**Work task**
The entries below are to be written out exactly, with no images included.

**Records for this exercise**

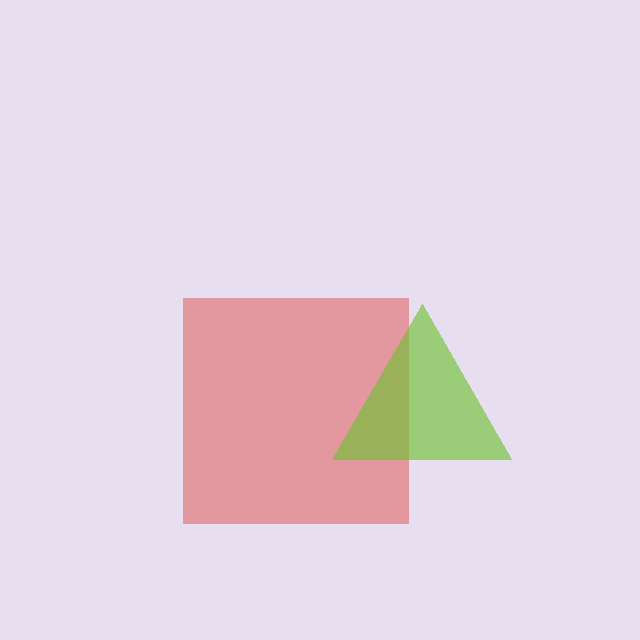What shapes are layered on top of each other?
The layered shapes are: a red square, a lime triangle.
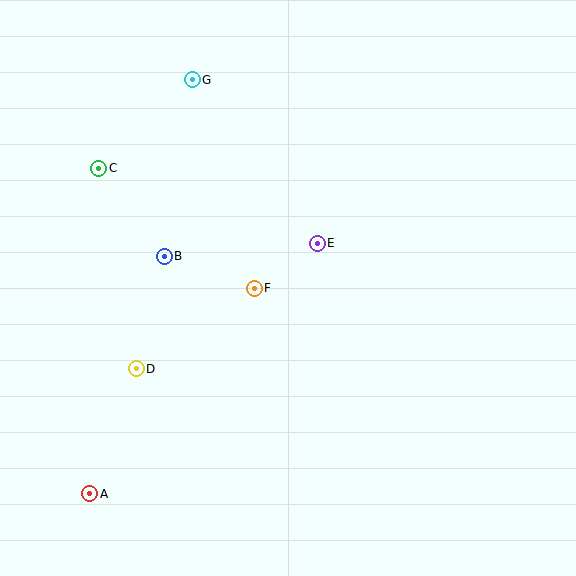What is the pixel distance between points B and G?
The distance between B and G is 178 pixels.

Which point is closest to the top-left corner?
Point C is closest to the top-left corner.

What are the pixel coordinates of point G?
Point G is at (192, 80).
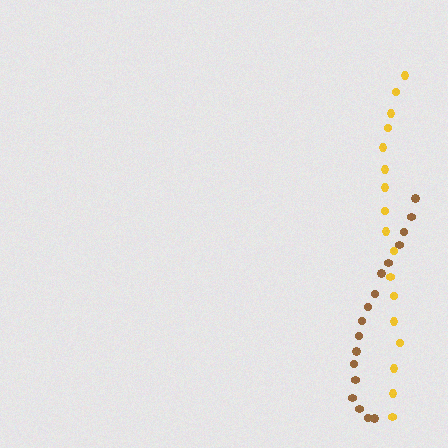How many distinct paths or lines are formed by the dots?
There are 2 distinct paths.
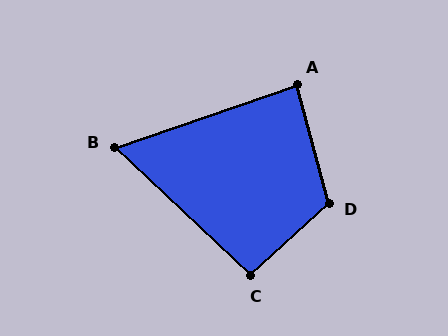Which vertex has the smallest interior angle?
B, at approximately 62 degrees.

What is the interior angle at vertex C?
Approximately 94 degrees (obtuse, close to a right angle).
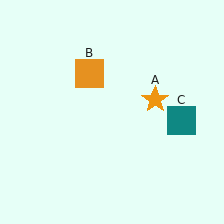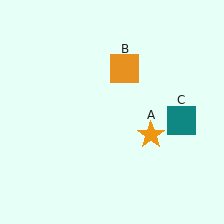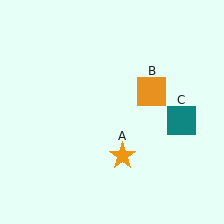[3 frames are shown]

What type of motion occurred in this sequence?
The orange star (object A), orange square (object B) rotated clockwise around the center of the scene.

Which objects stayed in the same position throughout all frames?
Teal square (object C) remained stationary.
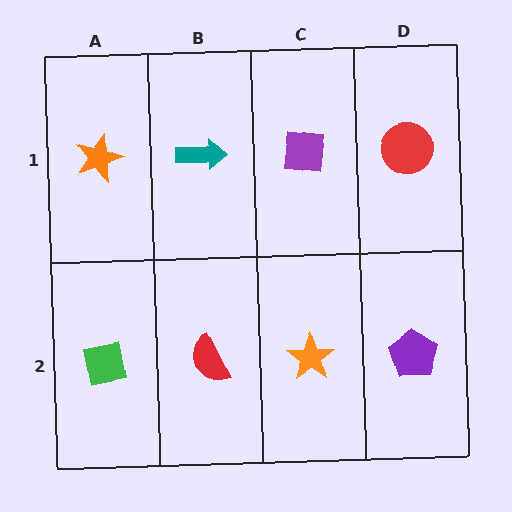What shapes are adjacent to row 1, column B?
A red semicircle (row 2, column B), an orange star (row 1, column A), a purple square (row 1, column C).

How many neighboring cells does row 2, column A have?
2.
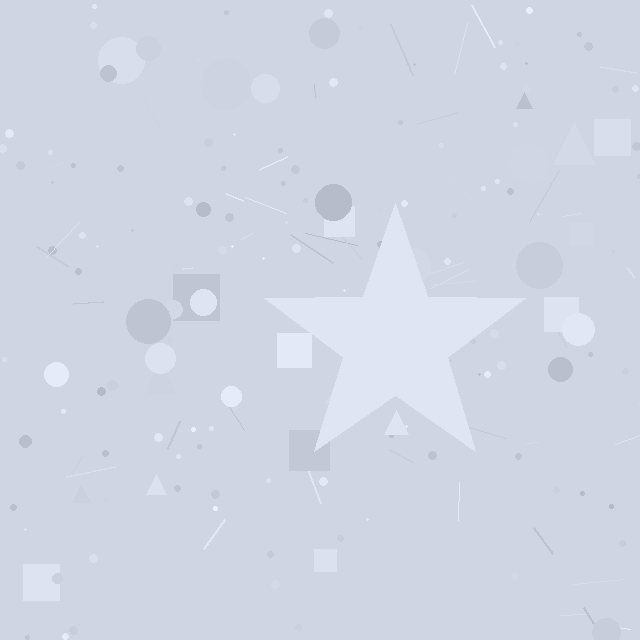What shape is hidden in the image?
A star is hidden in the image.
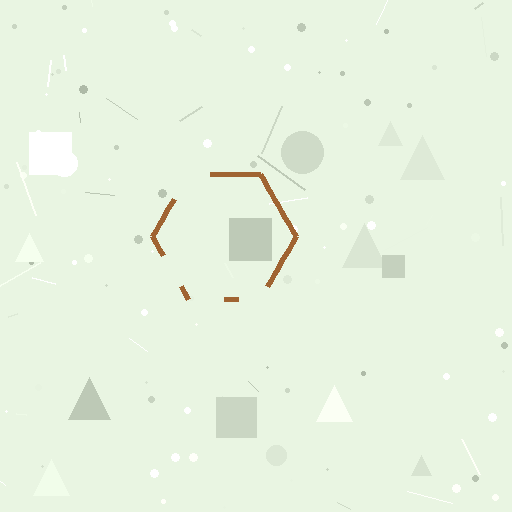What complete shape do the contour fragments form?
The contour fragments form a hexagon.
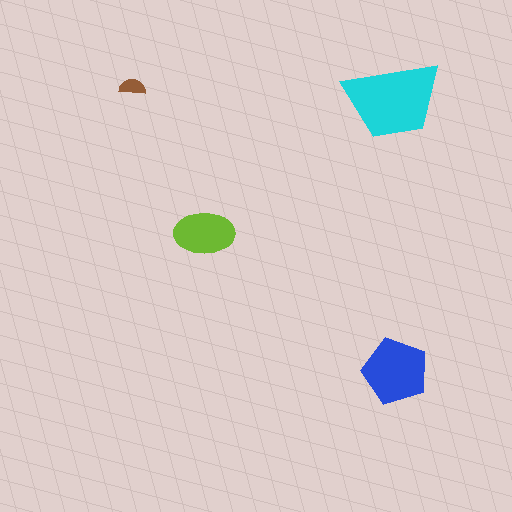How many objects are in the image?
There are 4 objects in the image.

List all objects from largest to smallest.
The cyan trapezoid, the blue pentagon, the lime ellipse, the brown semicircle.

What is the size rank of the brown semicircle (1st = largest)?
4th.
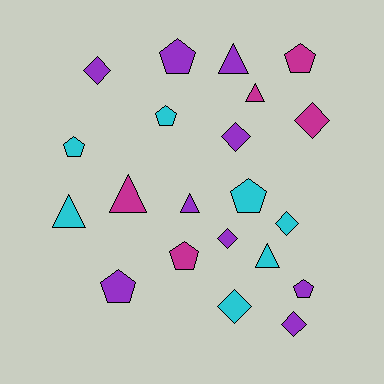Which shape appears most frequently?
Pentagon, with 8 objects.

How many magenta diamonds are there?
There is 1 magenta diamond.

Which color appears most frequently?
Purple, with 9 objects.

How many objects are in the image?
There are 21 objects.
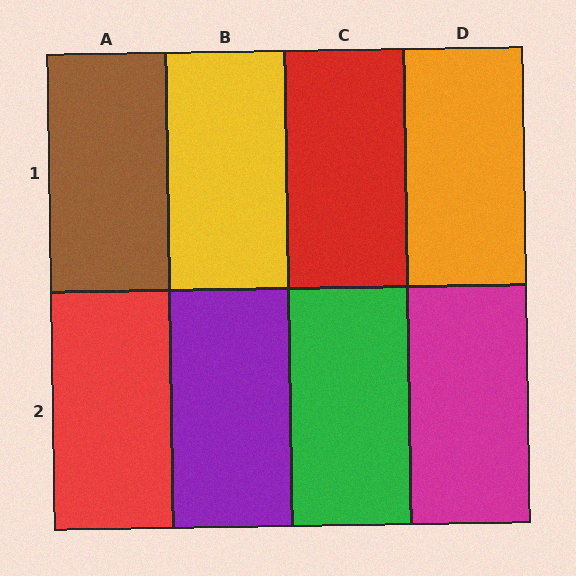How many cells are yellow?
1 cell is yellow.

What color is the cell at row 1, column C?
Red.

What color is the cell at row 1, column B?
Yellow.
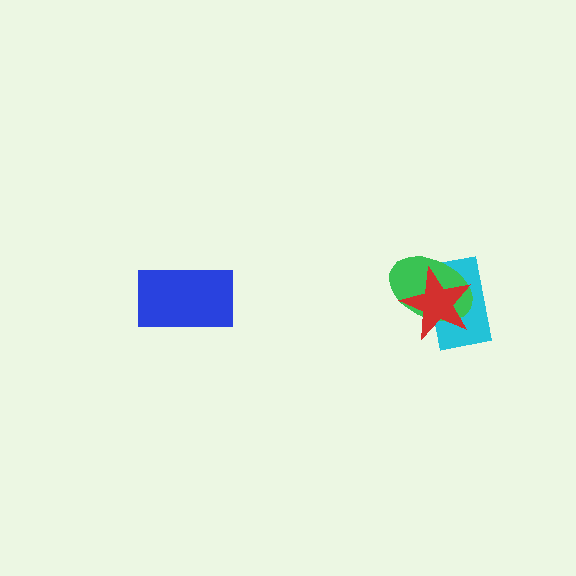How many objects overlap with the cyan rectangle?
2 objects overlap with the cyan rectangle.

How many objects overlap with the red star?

**Exercise answer**
What shapes are layered on top of each other?
The layered shapes are: a red square, a lime triangle.
What is the pixel distance between points B and G?
The distance between B and G is 178 pixels.

Which point is closest to the top-left corner?
Point C is closest to the top-left corner.

What are the pixel coordinates of point G?
Point G is at (192, 80).
How many distinct paths or lines are formed by the dots?
There are 2 distinct paths.
Which vertex has the smallest interior angle?
B, at approximately 62 degrees.

What is the interior angle at vertex C?
Approximately 94 degrees (obtuse, close to a right angle).
[3 frames are shown]

What type of motion occurred in this sequence?
The orange star (object A), orange square (object B) rotated clockwise around the center of the scene.

Which objects stayed in the same position throughout all frames?
Teal square (object C) remained stationary.
What shapes are adjacent to row 1, column B?
A red semicircle (row 2, column B), an orange star (row 1, column A), a purple square (row 1, column C).

How many neighboring cells does row 2, column A have?
2.
What shape is hidden in the image?
A star is hidden in the image.
What complete shape do the contour fragments form?
The contour fragments form a hexagon.
How many objects are in the image?
There are 4 objects in the image.

List all objects from largest to smallest.
The cyan trapezoid, the blue pentagon, the lime ellipse, the brown semicircle.

What is the size rank of the brown semicircle (1st = largest)?
4th.
Which shape appears most frequently?
Pentagon, with 8 objects.

How many magenta diamonds are there?
There is 1 magenta diamond.

Which color appears most frequently?
Purple, with 9 objects.

How many objects are in the image?
There are 21 objects.
How many cells are yellow?
1 cell is yellow.

What color is the cell at row 1, column C?
Red.

What color is the cell at row 1, column B?
Yellow.
How many objects overlap with the cyan rectangle?
2 objects overlap with the cyan rectangle.

How many objects overlap with the red star?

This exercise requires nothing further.